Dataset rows
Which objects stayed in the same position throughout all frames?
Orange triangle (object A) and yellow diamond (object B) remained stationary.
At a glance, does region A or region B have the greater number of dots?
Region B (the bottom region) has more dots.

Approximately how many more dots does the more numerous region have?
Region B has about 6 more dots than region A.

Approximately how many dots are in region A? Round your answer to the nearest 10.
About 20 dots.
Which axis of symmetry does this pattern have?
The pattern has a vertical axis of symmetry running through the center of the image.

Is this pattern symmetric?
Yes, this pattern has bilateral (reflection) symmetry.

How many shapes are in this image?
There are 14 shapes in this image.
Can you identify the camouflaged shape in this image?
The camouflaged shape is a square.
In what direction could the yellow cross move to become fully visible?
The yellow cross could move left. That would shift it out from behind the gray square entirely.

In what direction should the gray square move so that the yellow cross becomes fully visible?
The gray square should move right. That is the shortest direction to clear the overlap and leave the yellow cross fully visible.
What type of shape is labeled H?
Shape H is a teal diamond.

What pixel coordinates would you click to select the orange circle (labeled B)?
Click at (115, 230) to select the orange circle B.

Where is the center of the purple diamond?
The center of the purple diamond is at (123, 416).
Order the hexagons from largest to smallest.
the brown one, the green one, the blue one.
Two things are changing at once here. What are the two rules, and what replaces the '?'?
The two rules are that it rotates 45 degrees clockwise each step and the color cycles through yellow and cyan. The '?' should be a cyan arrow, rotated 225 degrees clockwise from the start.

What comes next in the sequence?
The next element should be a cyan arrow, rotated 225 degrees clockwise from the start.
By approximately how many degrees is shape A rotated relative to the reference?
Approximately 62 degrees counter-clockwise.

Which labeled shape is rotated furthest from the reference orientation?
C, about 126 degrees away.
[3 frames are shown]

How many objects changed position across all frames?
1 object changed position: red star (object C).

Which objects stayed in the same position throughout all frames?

* **GIVEN REQUEST**
Give again, word for word, every line from the one holding "Order the hexagons from largest to smallest." to the end of the data.

* **ANSWER TO THE PROBLEM**
Order the hexagons from largest to smallest.
the brown one, the green one, the blue one.
Two things are changing at once here. What are the two rules, and what replaces the '?'?
The two rules are that it rotates 45 degrees clockwise each step and the color cycles through yellow and cyan. The '?' should be a cyan arrow, rotated 225 degrees clockwise from the start.

What comes next in the sequence?
The next element should be a cyan arrow, rotated 225 degrees clockwise from the start.
By approximately how many degrees is shape A rotated relative to the reference?
Approximately 62 degrees counter-clockwise.

Which labeled shape is rotated furthest from the reference orientation?
C, about 126 degrees away.
[3 frames are shown]

How many objects changed position across all frames?
1 object changed position: red star (object C).

Which objects stayed in the same position throughout all frames?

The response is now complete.